### WHAT IS REQUIRED
In the records below, find the line containing "Which objects stayed" and the line containing "What is at row 1, column 1?". Give again exactly those lines and every line between them, omitting the pictures.

[Saved data entries]
◆ ◆ ◆ ◆ ◆

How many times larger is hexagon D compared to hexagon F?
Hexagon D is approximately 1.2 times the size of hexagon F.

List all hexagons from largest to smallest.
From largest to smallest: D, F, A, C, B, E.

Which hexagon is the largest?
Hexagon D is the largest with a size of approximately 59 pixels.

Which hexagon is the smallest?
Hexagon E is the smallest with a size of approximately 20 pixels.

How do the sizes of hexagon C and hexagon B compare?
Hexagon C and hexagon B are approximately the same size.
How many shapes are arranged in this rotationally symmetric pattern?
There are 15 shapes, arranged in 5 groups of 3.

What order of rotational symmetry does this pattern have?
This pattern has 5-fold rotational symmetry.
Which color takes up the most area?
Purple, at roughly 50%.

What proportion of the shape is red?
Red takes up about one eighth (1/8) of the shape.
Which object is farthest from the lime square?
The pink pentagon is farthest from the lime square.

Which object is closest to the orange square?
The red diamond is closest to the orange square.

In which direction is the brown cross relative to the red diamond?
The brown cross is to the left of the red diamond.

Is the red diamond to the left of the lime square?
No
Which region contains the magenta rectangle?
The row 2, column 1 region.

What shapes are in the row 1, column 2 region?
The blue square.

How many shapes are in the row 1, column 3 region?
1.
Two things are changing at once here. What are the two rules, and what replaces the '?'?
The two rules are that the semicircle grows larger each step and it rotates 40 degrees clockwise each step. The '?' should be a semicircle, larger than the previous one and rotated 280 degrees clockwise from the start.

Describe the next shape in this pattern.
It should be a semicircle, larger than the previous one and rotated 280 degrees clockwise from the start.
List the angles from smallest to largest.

◆ ◆ ◆ ◆ ◆

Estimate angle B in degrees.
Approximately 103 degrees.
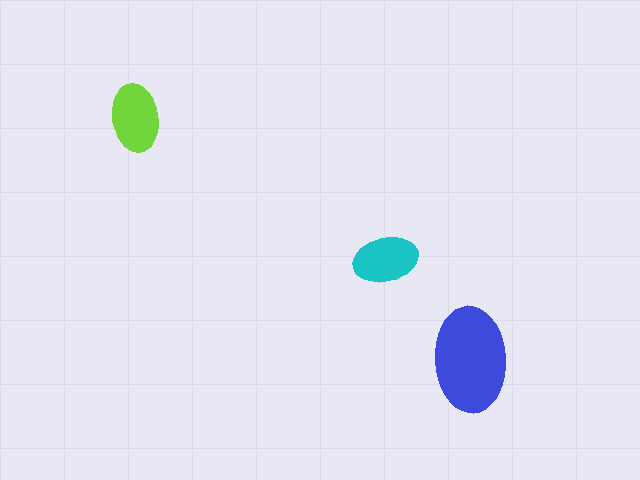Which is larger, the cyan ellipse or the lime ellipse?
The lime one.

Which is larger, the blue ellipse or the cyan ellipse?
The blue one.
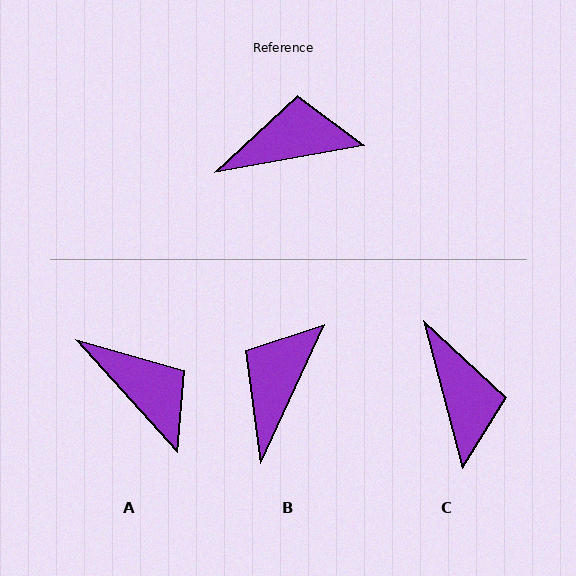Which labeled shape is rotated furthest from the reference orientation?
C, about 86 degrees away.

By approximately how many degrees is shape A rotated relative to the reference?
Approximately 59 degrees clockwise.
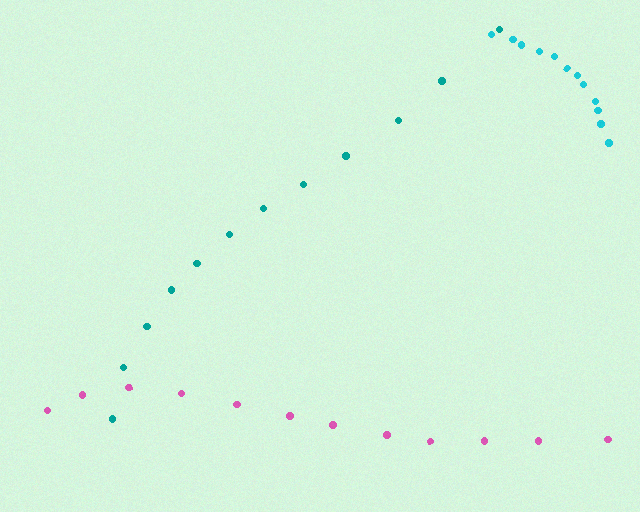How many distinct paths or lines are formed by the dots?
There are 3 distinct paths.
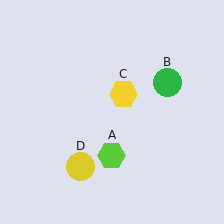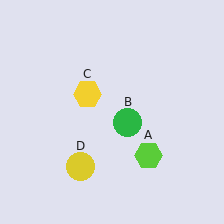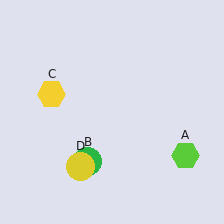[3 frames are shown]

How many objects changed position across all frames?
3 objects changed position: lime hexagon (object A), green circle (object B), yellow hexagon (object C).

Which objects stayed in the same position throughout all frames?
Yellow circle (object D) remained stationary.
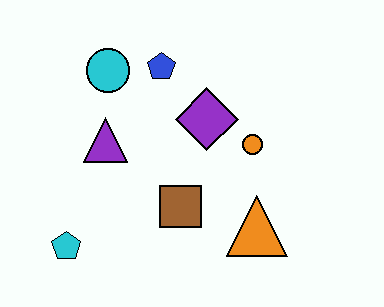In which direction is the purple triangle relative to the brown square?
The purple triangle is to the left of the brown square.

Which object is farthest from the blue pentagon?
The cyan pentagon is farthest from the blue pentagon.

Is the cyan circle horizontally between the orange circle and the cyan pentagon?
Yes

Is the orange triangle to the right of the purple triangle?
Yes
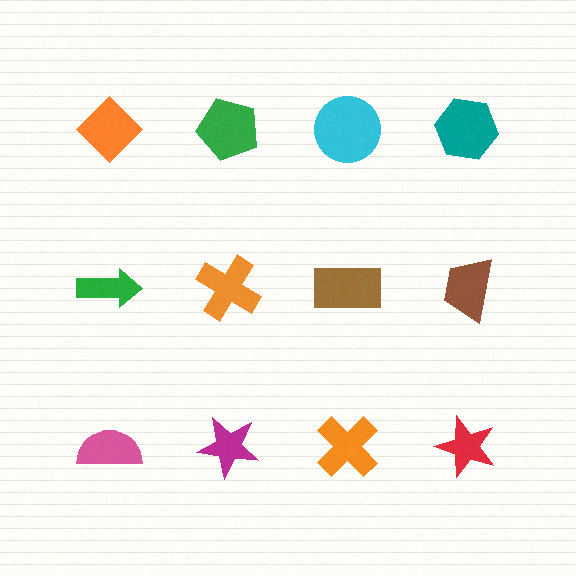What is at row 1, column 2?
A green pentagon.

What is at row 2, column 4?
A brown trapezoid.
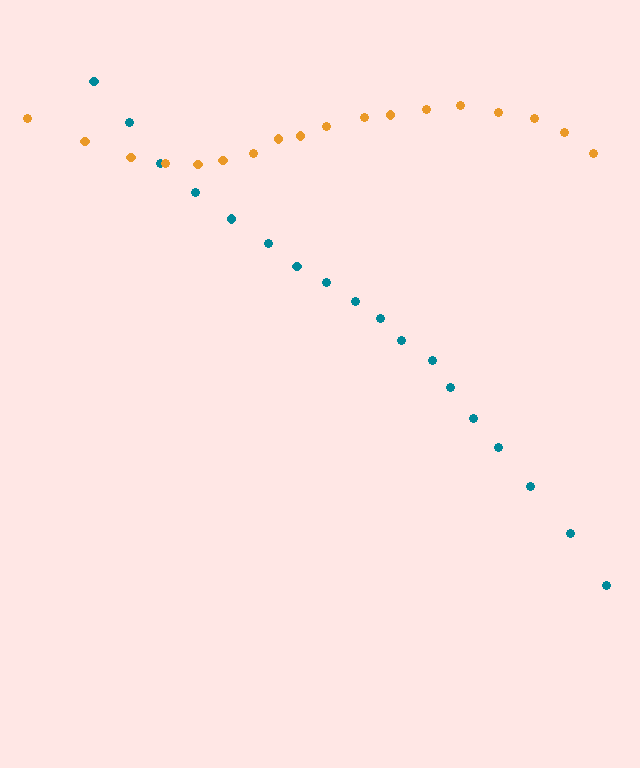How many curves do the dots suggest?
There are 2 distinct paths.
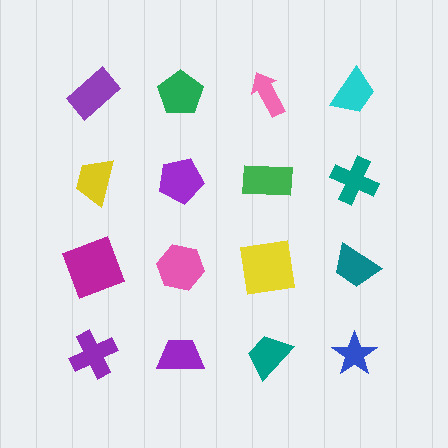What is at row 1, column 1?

◆ ◆ ◆ ◆ ◆

### COMPLETE OUTPUT
Which objects stayed in the same position throughout all frames?
Yellow circle (object D) remained stationary.
In which direction is the purple triangle relative to the brown square?
The purple triangle is to the left of the brown square.

Which object is farthest from the blue pentagon?
The cyan pentagon is farthest from the blue pentagon.

Is the cyan circle horizontally between the orange circle and the cyan pentagon?
Yes

Is the orange triangle to the right of the purple triangle?
Yes
What is at row 1, column 2?
A green pentagon.

What is at row 2, column 4?
A brown trapezoid.
How many curves do the dots suggest?
There are 2 distinct paths.
What is at row 1, column 1?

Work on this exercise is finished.